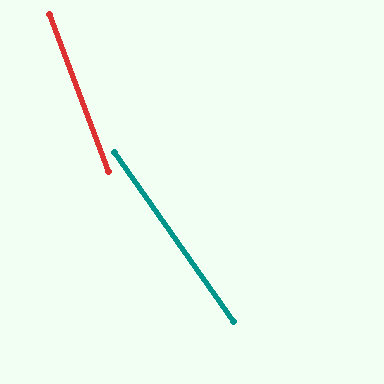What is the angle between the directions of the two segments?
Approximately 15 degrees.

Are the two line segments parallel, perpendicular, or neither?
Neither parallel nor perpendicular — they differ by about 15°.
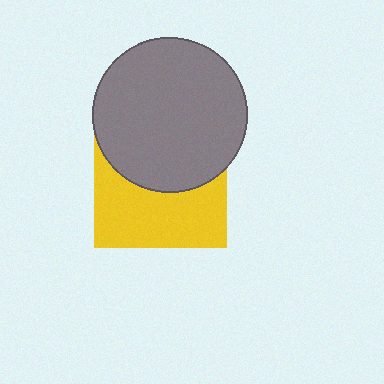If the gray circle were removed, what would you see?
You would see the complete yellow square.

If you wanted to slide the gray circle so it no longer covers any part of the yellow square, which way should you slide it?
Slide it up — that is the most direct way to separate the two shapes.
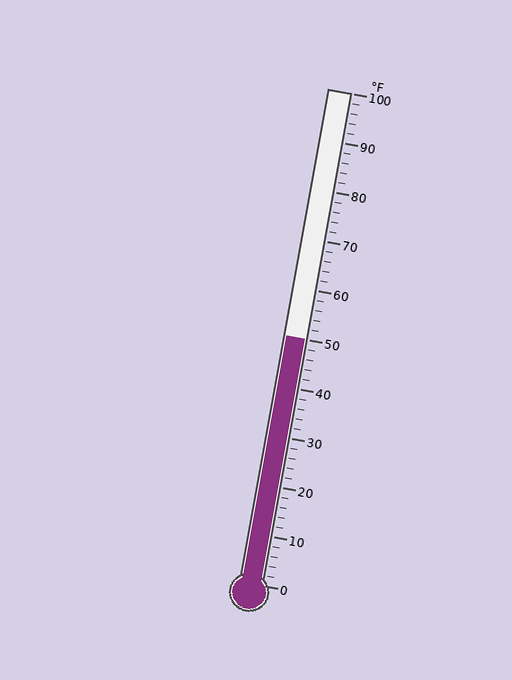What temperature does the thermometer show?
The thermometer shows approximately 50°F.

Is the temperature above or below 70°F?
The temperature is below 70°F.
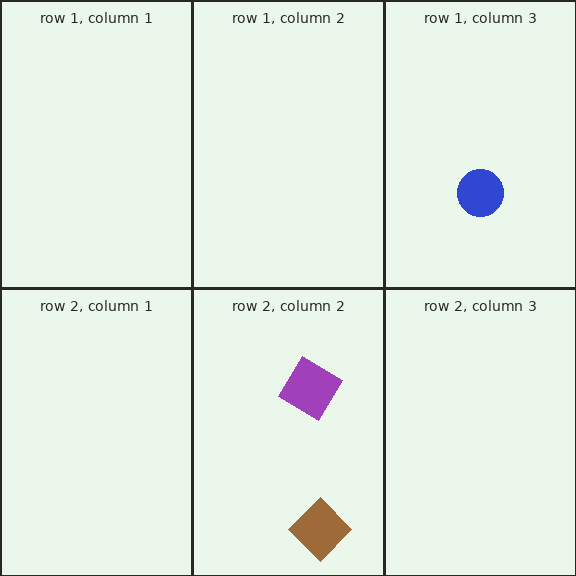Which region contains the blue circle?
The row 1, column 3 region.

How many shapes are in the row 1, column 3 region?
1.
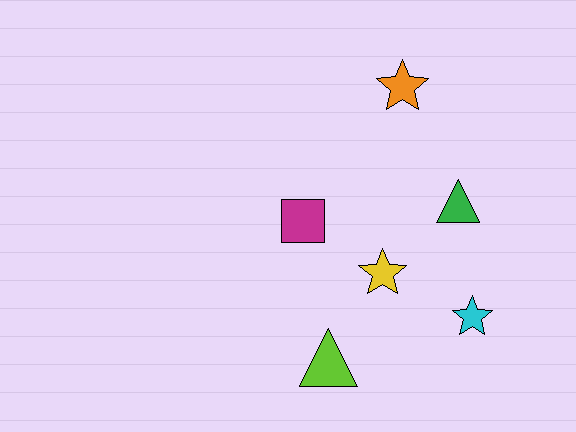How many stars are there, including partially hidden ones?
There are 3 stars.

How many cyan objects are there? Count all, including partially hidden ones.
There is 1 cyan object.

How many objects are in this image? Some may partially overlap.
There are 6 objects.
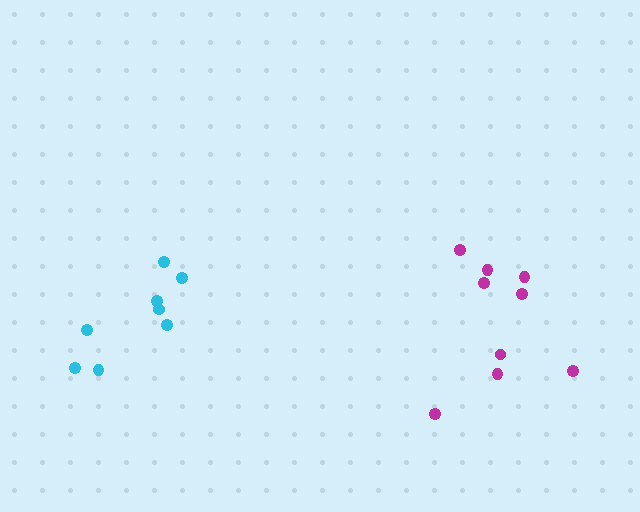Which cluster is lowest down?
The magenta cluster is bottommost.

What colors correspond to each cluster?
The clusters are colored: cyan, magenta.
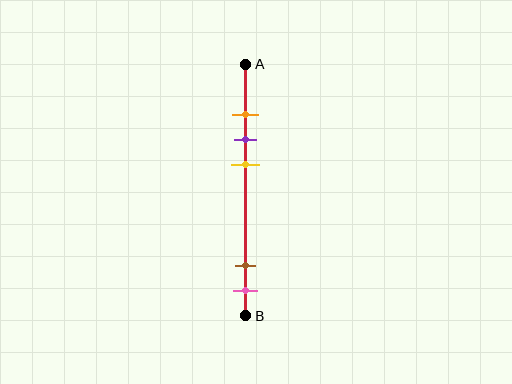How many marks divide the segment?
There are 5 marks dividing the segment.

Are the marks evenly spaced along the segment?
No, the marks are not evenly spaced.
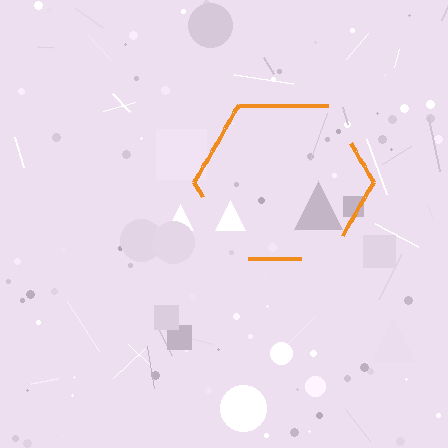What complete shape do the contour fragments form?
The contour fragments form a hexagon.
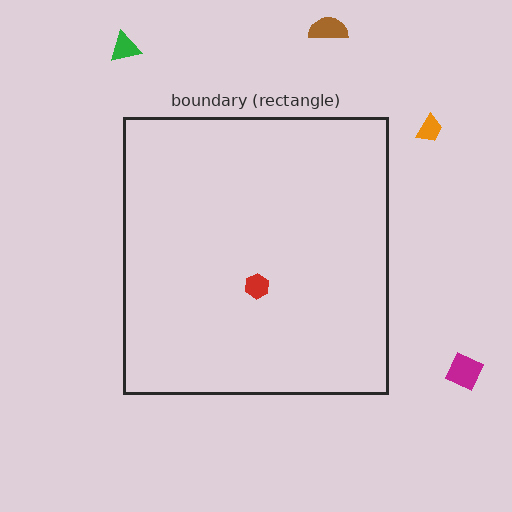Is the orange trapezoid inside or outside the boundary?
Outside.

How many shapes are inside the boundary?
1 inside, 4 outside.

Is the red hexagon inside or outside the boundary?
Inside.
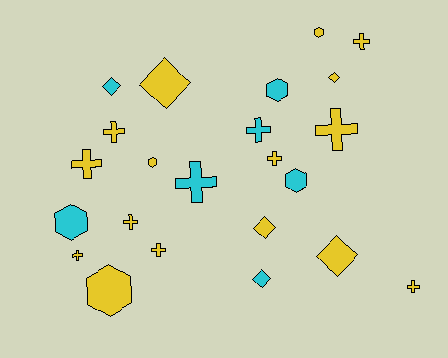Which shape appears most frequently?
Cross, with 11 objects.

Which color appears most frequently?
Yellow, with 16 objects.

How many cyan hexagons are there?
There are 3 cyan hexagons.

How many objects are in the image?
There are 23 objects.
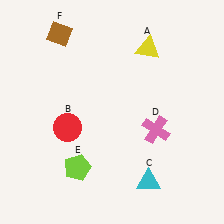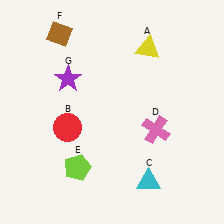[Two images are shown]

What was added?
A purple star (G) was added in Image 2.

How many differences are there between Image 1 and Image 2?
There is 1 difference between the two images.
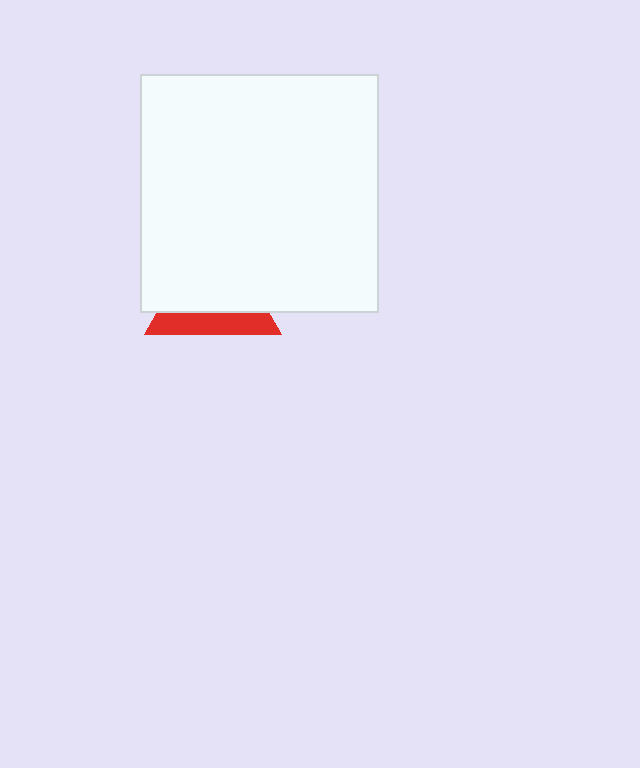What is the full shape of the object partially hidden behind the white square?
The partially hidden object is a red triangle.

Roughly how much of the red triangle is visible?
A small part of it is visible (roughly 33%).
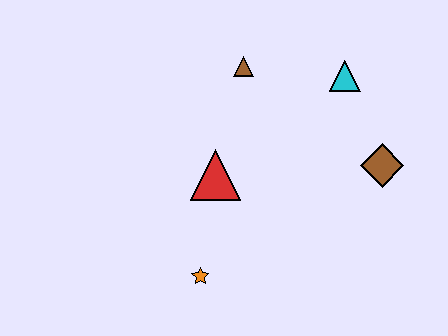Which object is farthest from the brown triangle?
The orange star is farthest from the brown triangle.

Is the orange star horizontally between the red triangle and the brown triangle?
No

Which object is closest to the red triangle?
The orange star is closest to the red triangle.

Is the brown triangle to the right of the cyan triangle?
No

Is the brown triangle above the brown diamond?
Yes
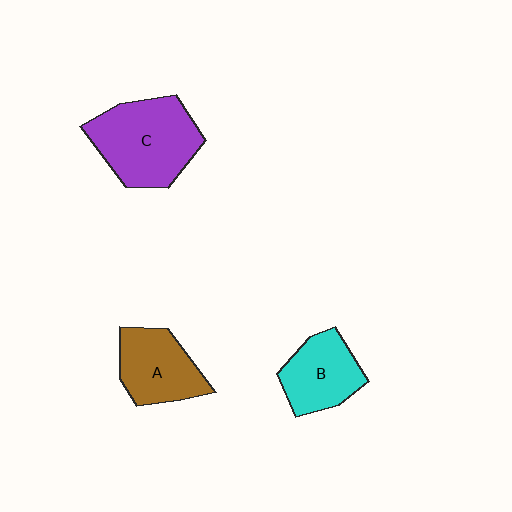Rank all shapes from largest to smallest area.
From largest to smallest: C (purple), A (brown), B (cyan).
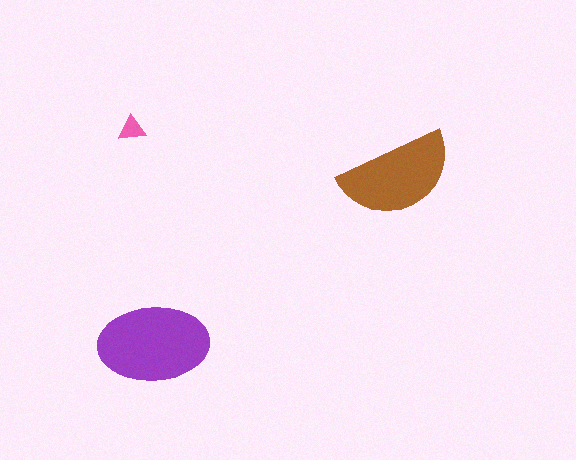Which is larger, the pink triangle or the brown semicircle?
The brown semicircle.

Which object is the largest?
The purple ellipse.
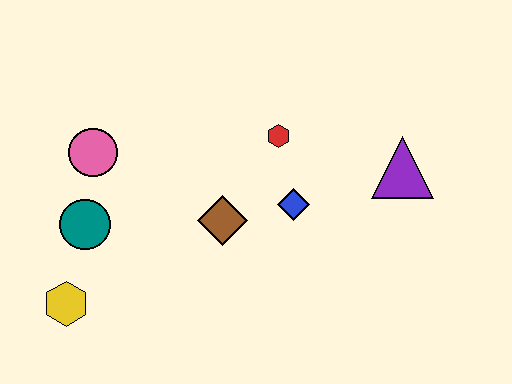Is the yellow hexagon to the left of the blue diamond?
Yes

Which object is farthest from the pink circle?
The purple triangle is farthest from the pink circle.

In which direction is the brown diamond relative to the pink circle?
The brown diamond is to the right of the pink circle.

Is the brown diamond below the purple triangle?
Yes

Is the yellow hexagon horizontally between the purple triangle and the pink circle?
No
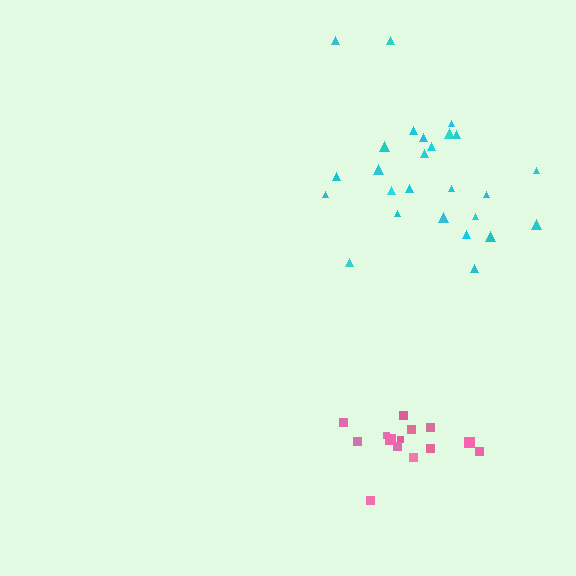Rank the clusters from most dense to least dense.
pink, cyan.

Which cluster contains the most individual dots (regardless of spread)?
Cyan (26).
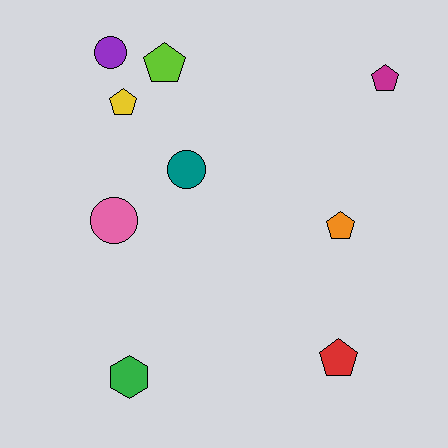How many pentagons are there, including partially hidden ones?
****
TASK BRIEF – All of the material above needs to be restated exactly, with no pictures.

SOLUTION –
What is the angle between the directions of the two segments?
Approximately 15 degrees.

Are the two line segments parallel, perpendicular, or neither?
Neither parallel nor perpendicular — they differ by about 15°.
If the gray circle were removed, what would you see?
You would see the complete yellow square.

If you wanted to slide the gray circle so it no longer covers any part of the yellow square, which way should you slide it?
Slide it up — that is the most direct way to separate the two shapes.
What temperature does the thermometer show?
The thermometer shows approximately 50°F.

Is the temperature above or below 70°F?
The temperature is below 70°F.
Which region contains the blue circle?
The row 1, column 3 region.

How many shapes are in the row 1, column 3 region?
1.
How many stars are there, including partially hidden ones?
There are 3 stars.

How many cyan objects are there? Count all, including partially hidden ones.
There is 1 cyan object.

How many objects are in this image? Some may partially overlap.
There are 6 objects.
Which cluster is lowest down?
The magenta cluster is bottommost.

What colors correspond to each cluster?
The clusters are colored: cyan, magenta.
How many marks divide the segment?
There are 5 marks dividing the segment.

Are the marks evenly spaced along the segment?
No, the marks are not evenly spaced.
What complete shape do the contour fragments form?
The contour fragments form a hexagon.
Is the orange trapezoid inside or outside the boundary?
Outside.

How many shapes are inside the boundary?
1 inside, 4 outside.

Is the red hexagon inside or outside the boundary?
Inside.
Which shape appears most frequently?
Cross, with 11 objects.

Which color appears most frequently?
Yellow, with 16 objects.

How many cyan hexagons are there?
There are 3 cyan hexagons.

How many objects are in the image?
There are 23 objects.
[Two images are shown]

What was added?
A purple star (G) was added in Image 2.

How many differences are there between Image 1 and Image 2?
There is 1 difference between the two images.
What is the full shape of the object partially hidden behind the white square?
The partially hidden object is a red triangle.

Roughly how much of the red triangle is visible?
A small part of it is visible (roughly 33%).
Which object is farthest from the brown triangle?
The orange star is farthest from the brown triangle.

Is the orange star horizontally between the red triangle and the brown triangle?
No

Which object is closest to the red triangle?
The orange star is closest to the red triangle.

Is the brown triangle to the right of the cyan triangle?
No

Is the brown triangle above the brown diamond?
Yes
Rank all shapes from largest to smallest area.
From largest to smallest: C (purple), A (brown), B (cyan).
Which is larger, the pink triangle or the brown semicircle?
The brown semicircle.

Which object is the largest?
The purple ellipse.
Is the yellow hexagon to the left of the blue diamond?
Yes

Which object is farthest from the pink circle?
The purple triangle is farthest from the pink circle.

In which direction is the brown diamond relative to the pink circle?
The brown diamond is to the right of the pink circle.

Is the brown diamond below the purple triangle?
Yes

Is the yellow hexagon horizontally between the purple triangle and the pink circle?
No
Rank the clusters from most dense to least dense.
pink, cyan.

Which cluster contains the most individual dots (regardless of spread)?
Cyan (26).
How many pentagons are there, including partially hidden ones?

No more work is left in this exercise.